- Directive
From the line that contains "What are the coordinates" down to the last line of the data below, restate every line word for word, skipping any images.

- Records for the exercise

○ ○ ○ ○ ○

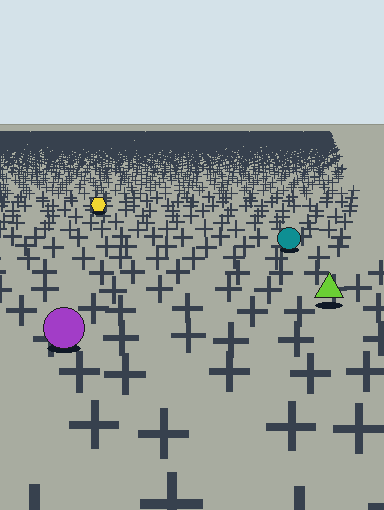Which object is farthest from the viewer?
The yellow hexagon is farthest from the viewer. It appears smaller and the ground texture around it is denser.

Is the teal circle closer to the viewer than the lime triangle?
No. The lime triangle is closer — you can tell from the texture gradient: the ground texture is coarser near it.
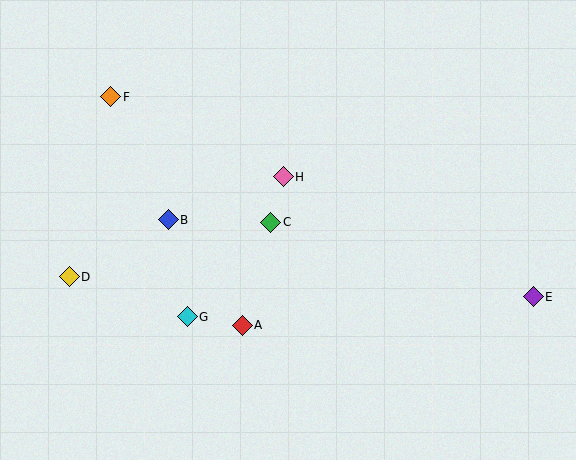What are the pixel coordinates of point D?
Point D is at (69, 277).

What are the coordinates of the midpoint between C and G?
The midpoint between C and G is at (229, 269).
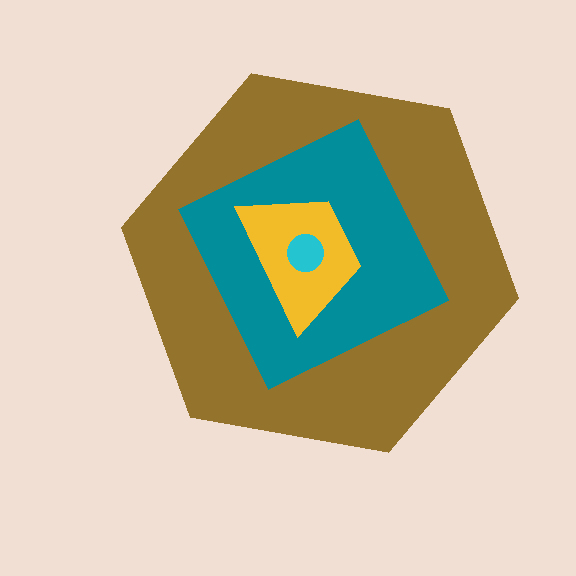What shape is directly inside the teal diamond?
The yellow trapezoid.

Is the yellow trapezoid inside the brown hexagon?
Yes.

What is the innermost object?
The cyan circle.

○ ○ ○ ○ ○

- Answer for the task
What are the coordinates of the midpoint between C and G?
The midpoint between C and G is at (229, 269).
What shape is directly inside the teal diamond?
The yellow trapezoid.

Is the yellow trapezoid inside the brown hexagon?
Yes.

What is the innermost object?
The cyan circle.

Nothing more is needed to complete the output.